-- WHAT IS EXPECTED --
Your task is to print exactly the lines from the line that contains "Is the purple pentagon partially hidden?" through the line that contains "[3 frames are shown]", with pictures left out.

==*==

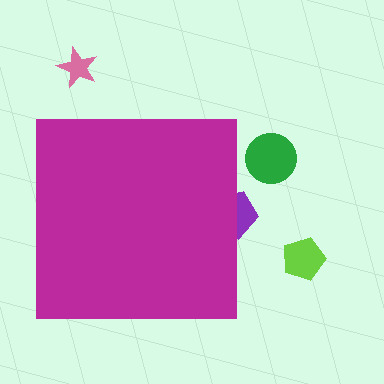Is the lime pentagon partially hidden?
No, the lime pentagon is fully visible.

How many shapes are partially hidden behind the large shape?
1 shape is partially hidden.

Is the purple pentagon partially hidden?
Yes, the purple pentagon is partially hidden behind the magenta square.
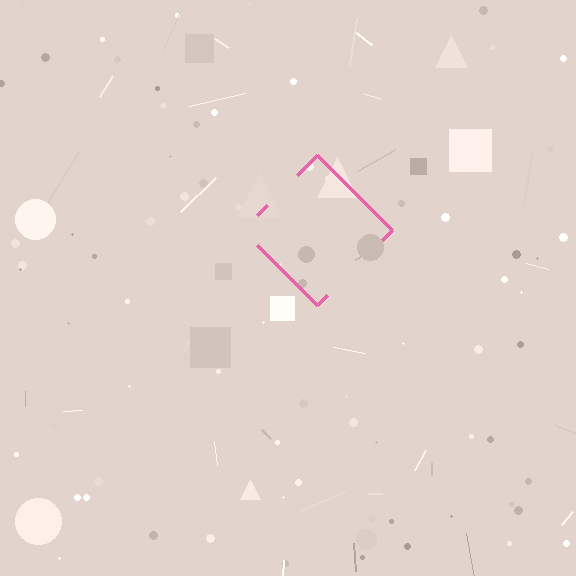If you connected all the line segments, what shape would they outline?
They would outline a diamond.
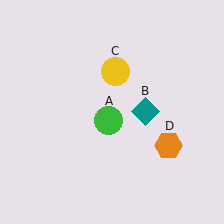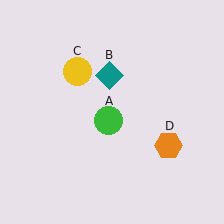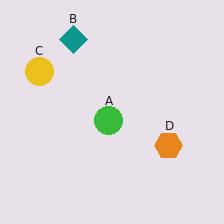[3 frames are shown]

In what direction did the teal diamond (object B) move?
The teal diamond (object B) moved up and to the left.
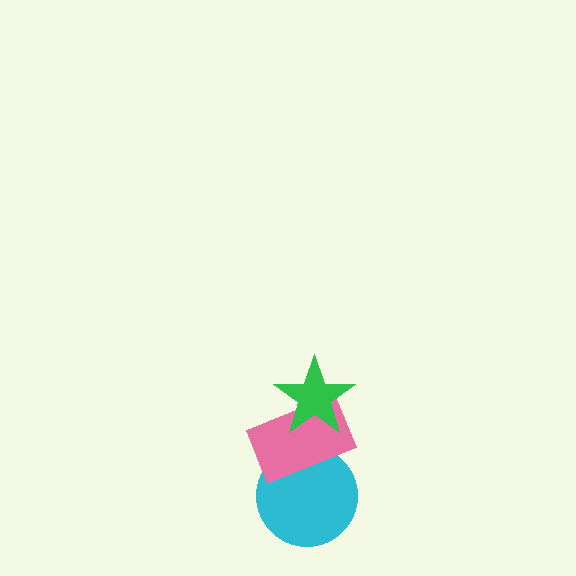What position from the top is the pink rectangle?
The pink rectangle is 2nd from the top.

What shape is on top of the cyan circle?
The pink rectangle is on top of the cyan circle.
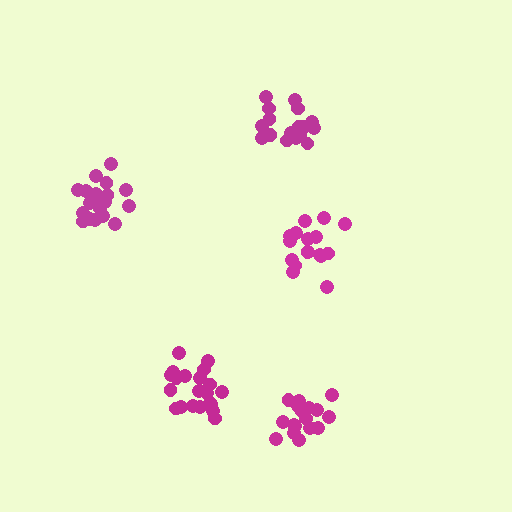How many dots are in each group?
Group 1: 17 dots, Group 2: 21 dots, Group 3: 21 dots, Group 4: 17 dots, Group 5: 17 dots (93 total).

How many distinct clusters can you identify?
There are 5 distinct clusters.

==*==

-- PROBLEM SOLUTION --
Is the purple pentagon partially hidden?
Yes, the purple pentagon is partially hidden behind the magenta square.
If you connected all the line segments, what shape would they outline?
They would outline a diamond.
[3 frames are shown]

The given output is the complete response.